** START INFORMATION GIVEN **

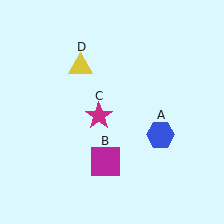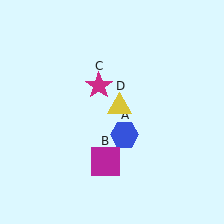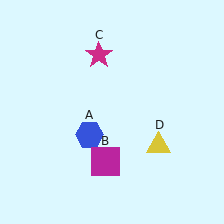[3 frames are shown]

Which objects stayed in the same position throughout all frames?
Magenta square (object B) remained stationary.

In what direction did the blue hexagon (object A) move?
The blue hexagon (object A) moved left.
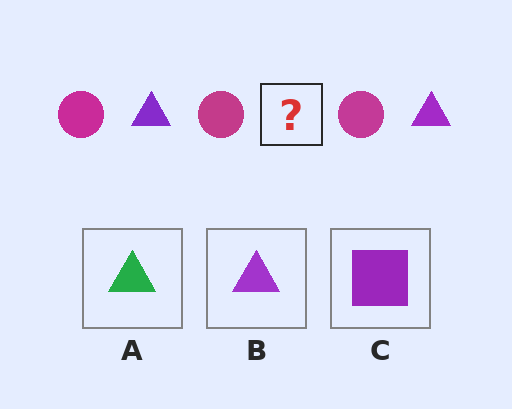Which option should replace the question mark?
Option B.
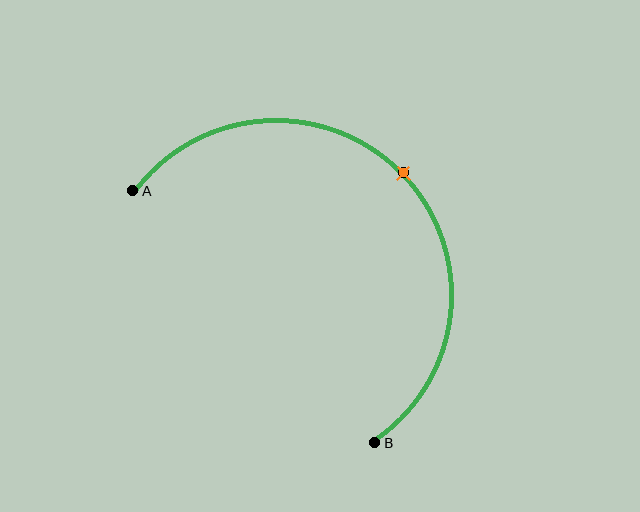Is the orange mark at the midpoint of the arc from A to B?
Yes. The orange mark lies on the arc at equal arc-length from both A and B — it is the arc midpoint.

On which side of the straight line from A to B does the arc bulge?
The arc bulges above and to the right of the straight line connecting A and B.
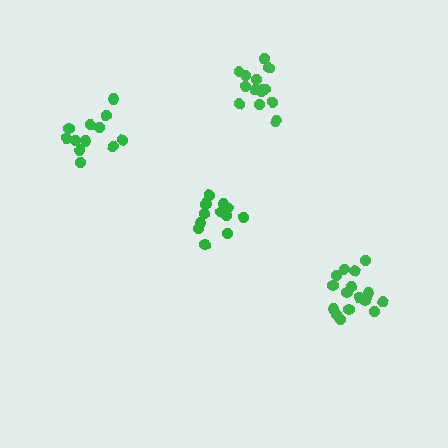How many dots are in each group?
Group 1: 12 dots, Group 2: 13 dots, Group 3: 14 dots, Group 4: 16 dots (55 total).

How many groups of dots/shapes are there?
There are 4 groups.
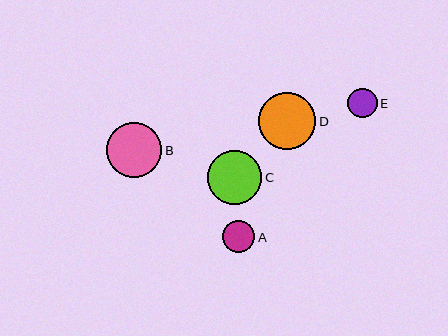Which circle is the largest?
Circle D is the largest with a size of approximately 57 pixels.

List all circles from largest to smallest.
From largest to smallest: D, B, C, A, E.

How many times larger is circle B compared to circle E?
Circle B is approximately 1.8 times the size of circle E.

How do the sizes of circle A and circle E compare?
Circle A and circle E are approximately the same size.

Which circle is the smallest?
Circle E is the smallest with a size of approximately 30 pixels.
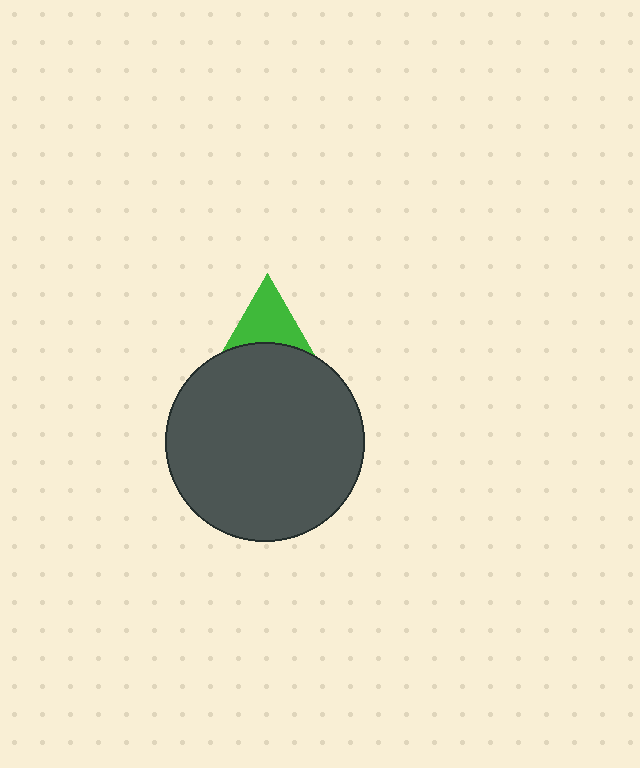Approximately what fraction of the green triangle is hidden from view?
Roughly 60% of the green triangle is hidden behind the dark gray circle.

** END INFORMATION GIVEN **

- _WHAT YOU NEED TO DO_: Retype all entries exactly as they appear, dropping the images.

- _ANSWER IN FULL_:
[3 frames are shown]

Which objects stayed in the same position throughout all frames?
Magenta square (object B) remained stationary.

In what direction did the blue hexagon (object A) move?
The blue hexagon (object A) moved left.
Which option should replace the question mark?
Option B.
Is the orange mark at the midpoint of the arc from A to B?
Yes. The orange mark lies on the arc at equal arc-length from both A and B — it is the arc midpoint.

On which side of the straight line from A to B does the arc bulge?
The arc bulges above and to the right of the straight line connecting A and B.
How many dots are in each group?
Group 1: 12 dots, Group 2: 13 dots, Group 3: 14 dots, Group 4: 16 dots (55 total).

How many groups of dots/shapes are there?
There are 4 groups.
Which circle is the largest?
Circle D is the largest with a size of approximately 57 pixels.

List all circles from largest to smallest.
From largest to smallest: D, B, C, A, E.

How many times larger is circle B compared to circle E?
Circle B is approximately 1.8 times the size of circle E.

How do the sizes of circle A and circle E compare?
Circle A and circle E are approximately the same size.

Which circle is the smallest?
Circle E is the smallest with a size of approximately 30 pixels.
Approximately what fraction of the green triangle is hidden from view?
Roughly 60% of the green triangle is hidden behind the dark gray circle.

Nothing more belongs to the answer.